Material provided
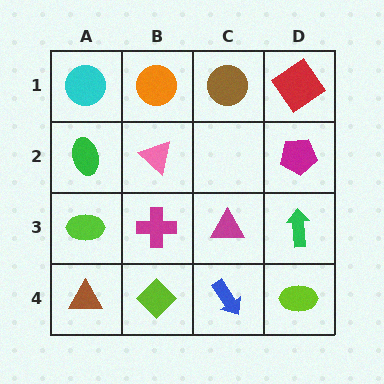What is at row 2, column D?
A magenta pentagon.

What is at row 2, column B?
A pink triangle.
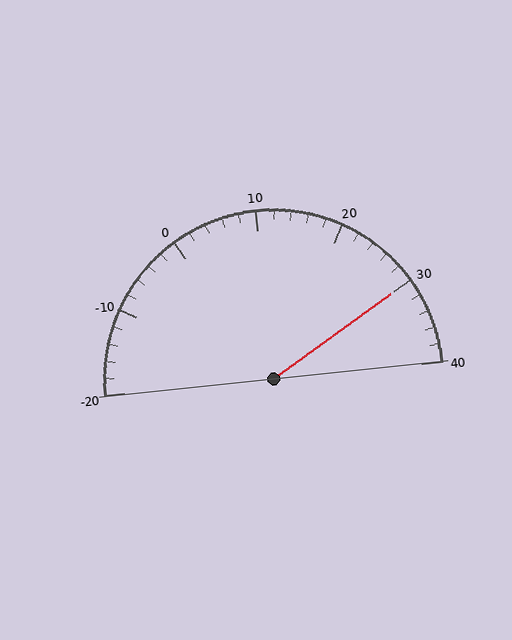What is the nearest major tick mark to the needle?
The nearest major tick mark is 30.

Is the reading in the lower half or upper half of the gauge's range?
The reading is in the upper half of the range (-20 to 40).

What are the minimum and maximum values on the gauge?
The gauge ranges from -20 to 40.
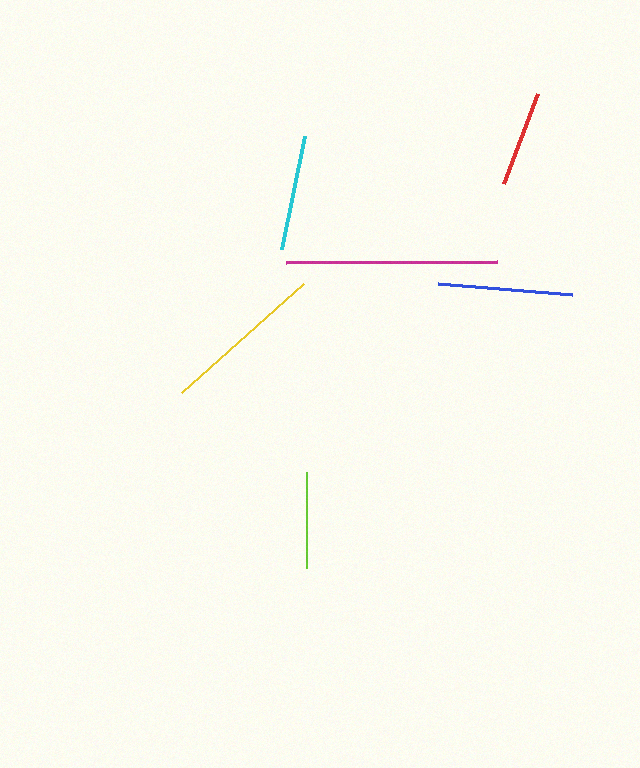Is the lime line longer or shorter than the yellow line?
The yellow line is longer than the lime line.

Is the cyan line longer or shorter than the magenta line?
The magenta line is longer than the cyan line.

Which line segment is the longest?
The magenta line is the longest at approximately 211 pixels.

--

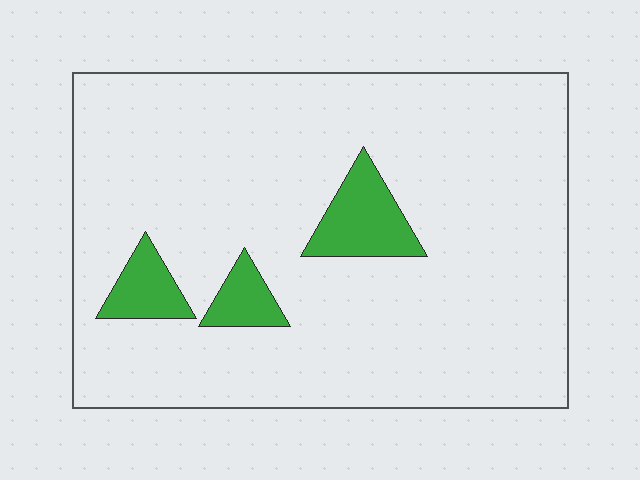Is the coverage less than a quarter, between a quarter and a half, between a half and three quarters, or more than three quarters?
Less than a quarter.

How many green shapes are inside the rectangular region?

Stated task
Any pictures should be left out. Reproduce every line from the one holding "Is the coverage" down to the one holding "How many green", both of those lines included.

Response to the task
Is the coverage less than a quarter, between a quarter and a half, between a half and three quarters, or more than three quarters?
Less than a quarter.

How many green shapes are inside the rectangular region?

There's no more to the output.